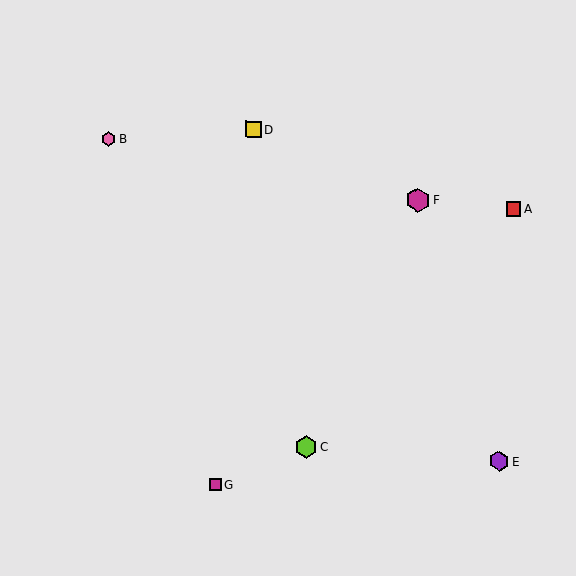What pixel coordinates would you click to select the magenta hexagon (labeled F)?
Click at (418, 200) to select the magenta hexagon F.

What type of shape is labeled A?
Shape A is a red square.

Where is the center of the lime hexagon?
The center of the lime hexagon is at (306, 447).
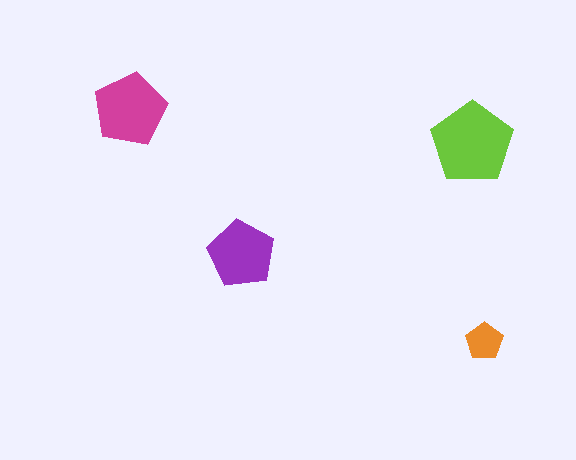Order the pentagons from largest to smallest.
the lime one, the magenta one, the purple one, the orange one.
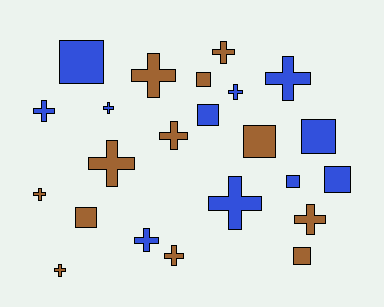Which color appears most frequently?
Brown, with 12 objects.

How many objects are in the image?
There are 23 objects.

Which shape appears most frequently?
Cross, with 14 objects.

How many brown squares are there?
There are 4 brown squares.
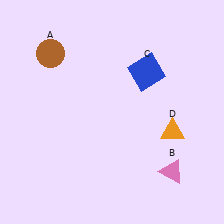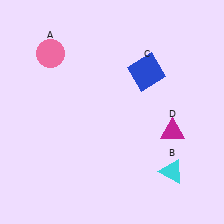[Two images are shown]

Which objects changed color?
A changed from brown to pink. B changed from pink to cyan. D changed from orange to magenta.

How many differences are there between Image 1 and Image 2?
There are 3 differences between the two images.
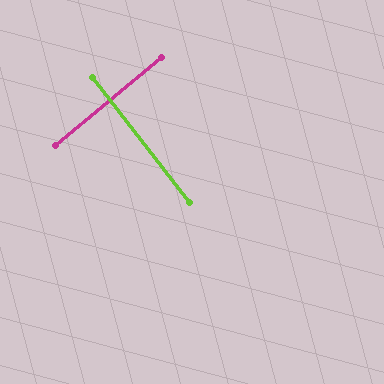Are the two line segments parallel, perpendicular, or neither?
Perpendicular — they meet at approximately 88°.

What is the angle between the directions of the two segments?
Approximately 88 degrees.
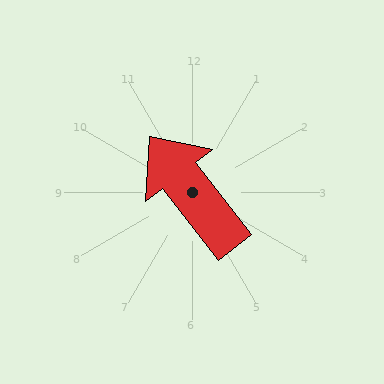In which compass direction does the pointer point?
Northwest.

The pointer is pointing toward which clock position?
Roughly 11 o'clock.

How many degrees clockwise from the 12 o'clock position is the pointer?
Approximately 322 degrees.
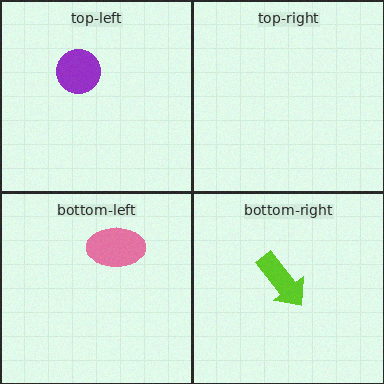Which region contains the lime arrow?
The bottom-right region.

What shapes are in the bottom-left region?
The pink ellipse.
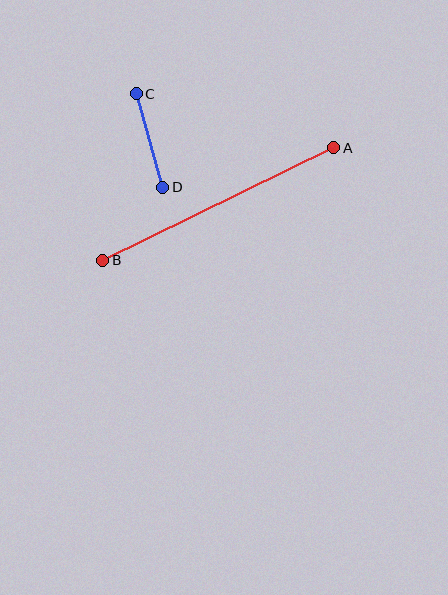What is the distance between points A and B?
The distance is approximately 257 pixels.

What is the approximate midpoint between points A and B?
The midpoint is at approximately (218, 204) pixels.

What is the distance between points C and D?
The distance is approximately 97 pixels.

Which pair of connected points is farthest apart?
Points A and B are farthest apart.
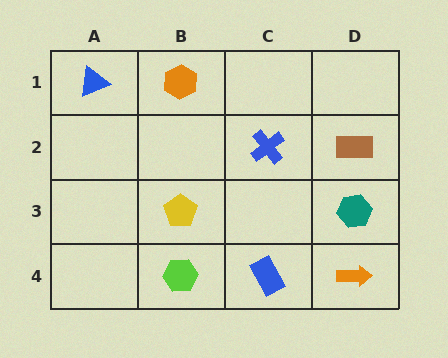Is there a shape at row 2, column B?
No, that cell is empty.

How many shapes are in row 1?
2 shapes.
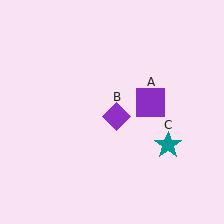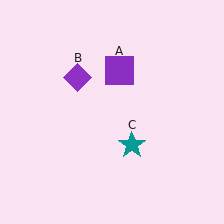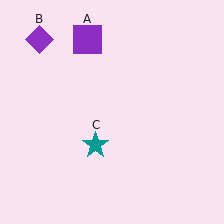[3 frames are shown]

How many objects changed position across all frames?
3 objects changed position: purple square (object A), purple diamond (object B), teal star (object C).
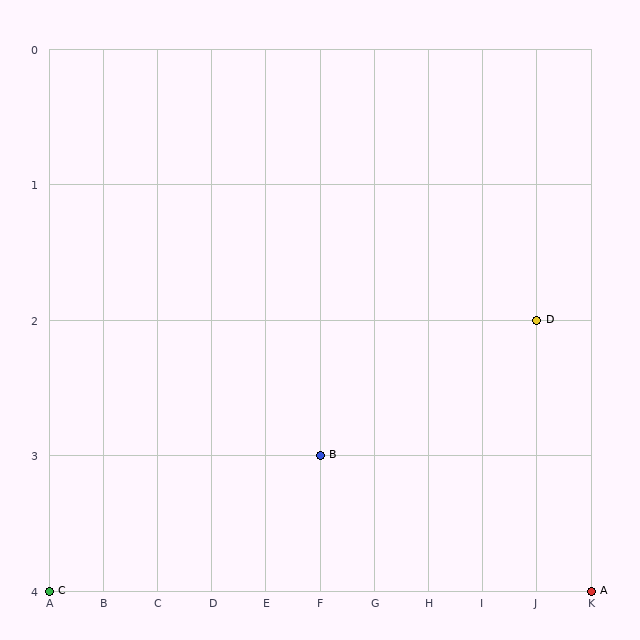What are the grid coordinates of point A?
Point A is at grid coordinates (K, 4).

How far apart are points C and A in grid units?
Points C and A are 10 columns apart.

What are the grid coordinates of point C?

Request → Reproduce word for word only the lines between the line containing "How many objects changed" and the end of the listing above, both included, and drop any pictures.

Solution for this task →
How many objects changed position across all frames?
3 objects changed position: purple square (object A), purple diamond (object B), teal star (object C).
What are the grid coordinates of point A?
Point A is at grid coordinates (K, 4).

How far apart are points C and A in grid units?
Points C and A are 10 columns apart.

What are the grid coordinates of point C?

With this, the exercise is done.